## begin Entries supplied

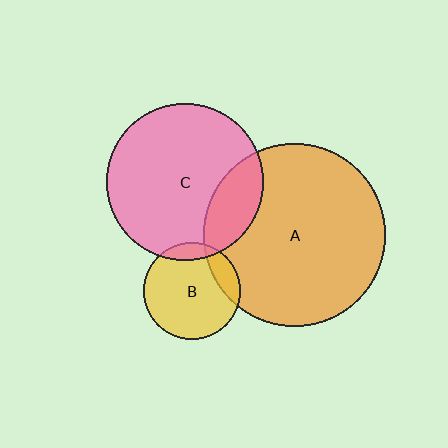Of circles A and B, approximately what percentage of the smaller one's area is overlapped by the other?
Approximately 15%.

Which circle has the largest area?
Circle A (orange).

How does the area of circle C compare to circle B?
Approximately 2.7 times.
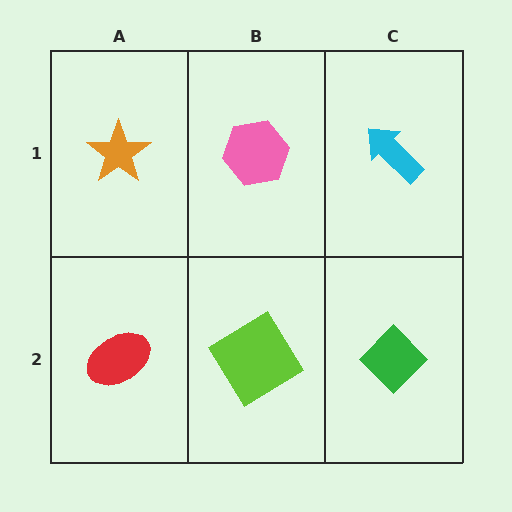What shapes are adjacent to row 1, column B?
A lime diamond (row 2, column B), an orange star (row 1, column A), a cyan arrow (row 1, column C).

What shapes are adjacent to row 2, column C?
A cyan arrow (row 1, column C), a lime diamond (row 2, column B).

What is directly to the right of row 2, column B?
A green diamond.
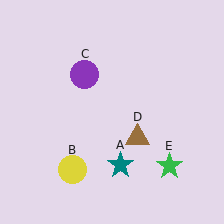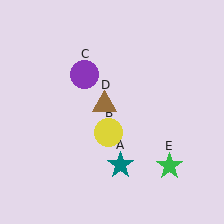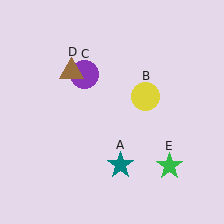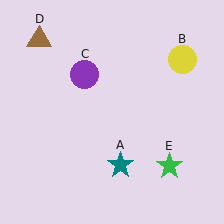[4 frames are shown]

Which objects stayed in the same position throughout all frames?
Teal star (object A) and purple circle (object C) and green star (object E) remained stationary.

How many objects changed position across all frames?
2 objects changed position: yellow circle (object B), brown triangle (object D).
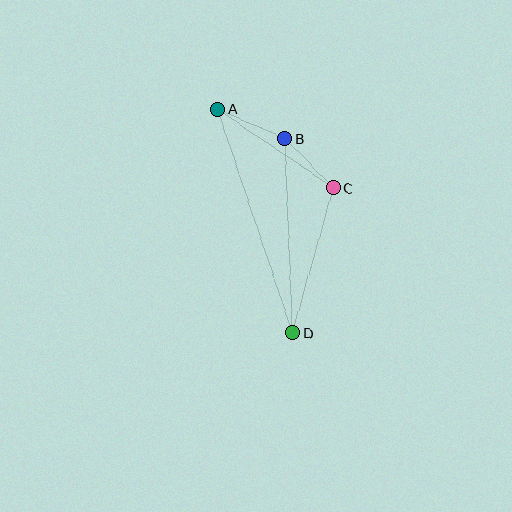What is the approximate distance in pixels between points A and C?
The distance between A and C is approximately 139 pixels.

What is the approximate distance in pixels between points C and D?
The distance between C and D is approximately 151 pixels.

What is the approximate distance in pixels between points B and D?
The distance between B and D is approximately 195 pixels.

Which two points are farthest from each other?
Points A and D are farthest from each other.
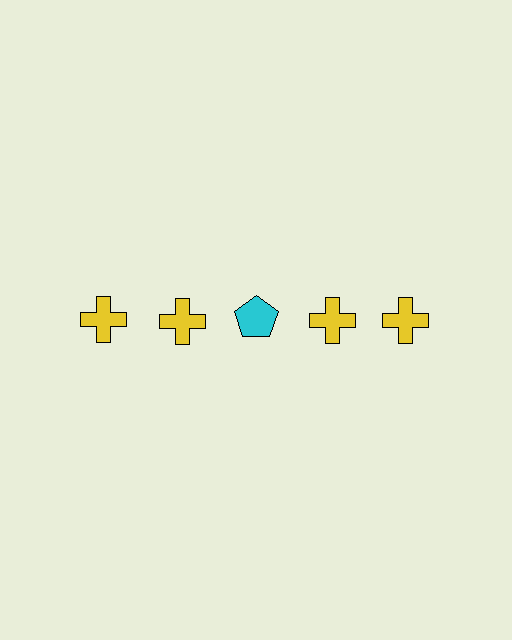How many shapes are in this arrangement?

## end Entries supplied

Set problem: Quote each record exactly as it stands, minus the pictures.

Full response:
Of circles A and B, approximately what percentage of the smaller one's area is overlapped by the other?
Approximately 15%.

Which circle has the largest area?
Circle A (orange).

How does the area of circle C compare to circle B?
Approximately 2.7 times.
What shapes are adjacent to row 1, column B?
A lime diamond (row 2, column B), an orange star (row 1, column A), a cyan arrow (row 1, column C).

What shapes are adjacent to row 2, column C?
A cyan arrow (row 1, column C), a lime diamond (row 2, column B).

What is directly to the right of row 2, column B?
A green diamond.
[4 frames are shown]

Which objects stayed in the same position throughout all frames?
Teal star (object A) and purple circle (object C) and green star (object E) remained stationary.

How many objects changed position across all frames?
2 objects changed position: yellow circle (object B), brown triangle (object D).
What is the approximate distance in pixels between points A and C?
The distance between A and C is approximately 139 pixels.

What is the approximate distance in pixels between points C and D?
The distance between C and D is approximately 151 pixels.

What is the approximate distance in pixels between points B and D?
The distance between B and D is approximately 195 pixels.

Which two points are farthest from each other?
Points A and D are farthest from each other.
How many shapes are in this arrangement?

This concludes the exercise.